▶ Goal of the exercise:
Every line from the one with "Is the green diamond partially hidden?" to the end of the data needs to be copied exactly, and no line before it.

▶ Dataset items:
■ ■ ■ ■ ■

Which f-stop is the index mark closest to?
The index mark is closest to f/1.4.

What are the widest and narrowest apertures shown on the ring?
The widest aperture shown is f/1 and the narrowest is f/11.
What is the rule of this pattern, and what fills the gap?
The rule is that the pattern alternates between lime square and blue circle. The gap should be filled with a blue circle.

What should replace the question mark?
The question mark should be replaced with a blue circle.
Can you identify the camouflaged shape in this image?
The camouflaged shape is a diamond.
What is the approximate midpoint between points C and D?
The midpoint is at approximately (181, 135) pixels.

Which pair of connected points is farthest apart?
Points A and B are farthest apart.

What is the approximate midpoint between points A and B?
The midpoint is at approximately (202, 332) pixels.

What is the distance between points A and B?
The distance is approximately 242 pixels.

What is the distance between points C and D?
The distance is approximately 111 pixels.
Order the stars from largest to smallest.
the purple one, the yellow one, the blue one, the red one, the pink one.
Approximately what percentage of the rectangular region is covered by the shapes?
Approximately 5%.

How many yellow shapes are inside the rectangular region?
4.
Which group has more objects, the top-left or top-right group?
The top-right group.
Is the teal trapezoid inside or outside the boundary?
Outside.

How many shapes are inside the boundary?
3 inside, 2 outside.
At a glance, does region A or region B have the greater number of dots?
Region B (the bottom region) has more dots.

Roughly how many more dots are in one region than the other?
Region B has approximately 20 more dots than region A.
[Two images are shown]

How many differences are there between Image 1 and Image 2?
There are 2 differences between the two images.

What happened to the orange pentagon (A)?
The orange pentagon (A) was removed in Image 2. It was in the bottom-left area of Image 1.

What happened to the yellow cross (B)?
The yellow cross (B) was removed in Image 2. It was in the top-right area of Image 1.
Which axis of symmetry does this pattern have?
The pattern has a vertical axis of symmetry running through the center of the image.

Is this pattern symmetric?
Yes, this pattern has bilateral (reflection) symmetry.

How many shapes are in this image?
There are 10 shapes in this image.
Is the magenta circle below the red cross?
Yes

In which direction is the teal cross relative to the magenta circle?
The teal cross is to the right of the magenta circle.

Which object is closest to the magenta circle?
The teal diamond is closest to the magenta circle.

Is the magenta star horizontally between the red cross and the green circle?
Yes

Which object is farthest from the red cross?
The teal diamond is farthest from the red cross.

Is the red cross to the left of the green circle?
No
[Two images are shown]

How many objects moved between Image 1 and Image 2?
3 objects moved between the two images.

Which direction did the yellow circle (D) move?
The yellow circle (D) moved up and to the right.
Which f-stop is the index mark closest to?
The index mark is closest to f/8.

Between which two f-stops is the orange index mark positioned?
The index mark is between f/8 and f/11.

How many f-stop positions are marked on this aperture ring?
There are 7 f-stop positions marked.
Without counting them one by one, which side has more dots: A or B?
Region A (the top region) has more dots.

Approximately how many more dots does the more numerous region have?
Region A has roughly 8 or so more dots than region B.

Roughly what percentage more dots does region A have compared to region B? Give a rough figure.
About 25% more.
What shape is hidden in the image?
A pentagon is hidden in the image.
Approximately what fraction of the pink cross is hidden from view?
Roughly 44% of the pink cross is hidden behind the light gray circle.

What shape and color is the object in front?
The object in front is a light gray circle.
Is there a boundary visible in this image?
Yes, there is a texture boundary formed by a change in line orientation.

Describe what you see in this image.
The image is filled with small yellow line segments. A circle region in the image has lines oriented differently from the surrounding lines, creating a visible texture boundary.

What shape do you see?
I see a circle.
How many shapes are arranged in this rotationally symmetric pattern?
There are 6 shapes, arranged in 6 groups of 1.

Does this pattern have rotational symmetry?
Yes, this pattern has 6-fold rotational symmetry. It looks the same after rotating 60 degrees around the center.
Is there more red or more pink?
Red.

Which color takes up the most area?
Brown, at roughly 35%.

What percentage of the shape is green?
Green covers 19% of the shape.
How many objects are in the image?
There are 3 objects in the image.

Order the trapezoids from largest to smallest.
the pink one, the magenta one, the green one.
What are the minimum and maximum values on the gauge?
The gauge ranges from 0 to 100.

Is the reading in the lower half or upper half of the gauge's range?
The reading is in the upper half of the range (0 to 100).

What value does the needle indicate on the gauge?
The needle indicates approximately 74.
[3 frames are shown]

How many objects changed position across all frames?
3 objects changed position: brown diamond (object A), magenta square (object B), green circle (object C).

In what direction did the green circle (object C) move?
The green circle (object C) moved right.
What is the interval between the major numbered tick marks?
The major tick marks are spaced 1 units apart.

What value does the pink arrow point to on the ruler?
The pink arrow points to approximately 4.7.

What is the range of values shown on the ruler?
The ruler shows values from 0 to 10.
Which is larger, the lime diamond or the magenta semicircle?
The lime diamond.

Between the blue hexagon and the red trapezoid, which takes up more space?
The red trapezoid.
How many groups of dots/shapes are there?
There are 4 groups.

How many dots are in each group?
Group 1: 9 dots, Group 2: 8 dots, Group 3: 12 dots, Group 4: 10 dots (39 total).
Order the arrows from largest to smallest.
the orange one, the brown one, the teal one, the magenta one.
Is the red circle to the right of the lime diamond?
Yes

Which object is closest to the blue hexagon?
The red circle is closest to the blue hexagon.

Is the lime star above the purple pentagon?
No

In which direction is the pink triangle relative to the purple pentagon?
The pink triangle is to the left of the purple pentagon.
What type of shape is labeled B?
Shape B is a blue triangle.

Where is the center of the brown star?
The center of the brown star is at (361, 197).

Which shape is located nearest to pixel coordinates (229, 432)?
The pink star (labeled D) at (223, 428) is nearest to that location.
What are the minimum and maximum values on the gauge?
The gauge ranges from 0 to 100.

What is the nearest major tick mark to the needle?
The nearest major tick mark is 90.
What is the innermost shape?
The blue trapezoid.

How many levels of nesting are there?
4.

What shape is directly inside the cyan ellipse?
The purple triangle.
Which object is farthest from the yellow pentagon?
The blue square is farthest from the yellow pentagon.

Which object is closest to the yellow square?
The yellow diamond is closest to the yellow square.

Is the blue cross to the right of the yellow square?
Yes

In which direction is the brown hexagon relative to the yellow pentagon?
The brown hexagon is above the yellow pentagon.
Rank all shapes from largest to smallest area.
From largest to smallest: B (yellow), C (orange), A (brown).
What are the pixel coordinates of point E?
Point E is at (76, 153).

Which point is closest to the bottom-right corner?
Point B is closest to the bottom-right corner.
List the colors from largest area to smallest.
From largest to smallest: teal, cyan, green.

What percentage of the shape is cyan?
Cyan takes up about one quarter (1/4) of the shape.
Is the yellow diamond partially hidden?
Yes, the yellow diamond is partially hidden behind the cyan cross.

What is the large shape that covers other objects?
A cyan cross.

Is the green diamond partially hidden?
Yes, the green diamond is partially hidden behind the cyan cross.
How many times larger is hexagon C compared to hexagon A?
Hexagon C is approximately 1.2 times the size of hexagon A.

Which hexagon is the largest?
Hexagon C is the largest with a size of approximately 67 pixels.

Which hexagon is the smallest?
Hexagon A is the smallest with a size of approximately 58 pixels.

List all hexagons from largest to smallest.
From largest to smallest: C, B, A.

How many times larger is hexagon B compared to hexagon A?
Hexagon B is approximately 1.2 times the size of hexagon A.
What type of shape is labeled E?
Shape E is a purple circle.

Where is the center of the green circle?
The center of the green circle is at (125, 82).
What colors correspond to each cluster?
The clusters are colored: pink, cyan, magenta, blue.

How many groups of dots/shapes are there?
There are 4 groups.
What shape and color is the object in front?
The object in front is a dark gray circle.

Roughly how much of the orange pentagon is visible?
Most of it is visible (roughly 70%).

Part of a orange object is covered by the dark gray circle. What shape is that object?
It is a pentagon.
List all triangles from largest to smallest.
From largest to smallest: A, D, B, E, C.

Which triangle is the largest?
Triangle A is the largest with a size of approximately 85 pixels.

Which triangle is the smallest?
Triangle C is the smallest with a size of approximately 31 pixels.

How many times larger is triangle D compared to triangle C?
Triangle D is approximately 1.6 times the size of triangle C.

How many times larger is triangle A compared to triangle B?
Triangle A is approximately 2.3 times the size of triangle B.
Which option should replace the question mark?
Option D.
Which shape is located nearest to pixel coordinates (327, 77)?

■ ■ ■ ■ ■

▶ Task answer:
Is the green diamond partially hidden?
Yes, the green diamond is partially hidden behind the cyan cross.
How many times larger is hexagon C compared to hexagon A?
Hexagon C is approximately 1.2 times the size of hexagon A.

Which hexagon is the largest?
Hexagon C is the largest with a size of approximately 67 pixels.

Which hexagon is the smallest?
Hexagon A is the smallest with a size of approximately 58 pixels.

List all hexagons from largest to smallest.
From largest to smallest: C, B, A.

How many times larger is hexagon B compared to hexagon A?
Hexagon B is approximately 1.2 times the size of hexagon A.
What type of shape is labeled E?
Shape E is a purple circle.

Where is the center of the green circle?
The center of the green circle is at (125, 82).
What colors correspond to each cluster?
The clusters are colored: pink, cyan, magenta, blue.

How many groups of dots/shapes are there?
There are 4 groups.
What shape and color is the object in front?
The object in front is a dark gray circle.

Roughly how much of the orange pentagon is visible?
Most of it is visible (roughly 70%).

Part of a orange object is covered by the dark gray circle. What shape is that object?
It is a pentagon.
List all triangles from largest to smallest.
From largest to smallest: A, D, B, E, C.

Which triangle is the largest?
Triangle A is the largest with a size of approximately 85 pixels.

Which triangle is the smallest?
Triangle C is the smallest with a size of approximately 31 pixels.

How many times larger is triangle D compared to triangle C?
Triangle D is approximately 1.6 times the size of triangle C.

How many times larger is triangle A compared to triangle B?
Triangle A is approximately 2.3 times the size of triangle B.
Which option should replace the question mark?
Option D.
Which shape is located nearest to pixel coordinates (327, 77)?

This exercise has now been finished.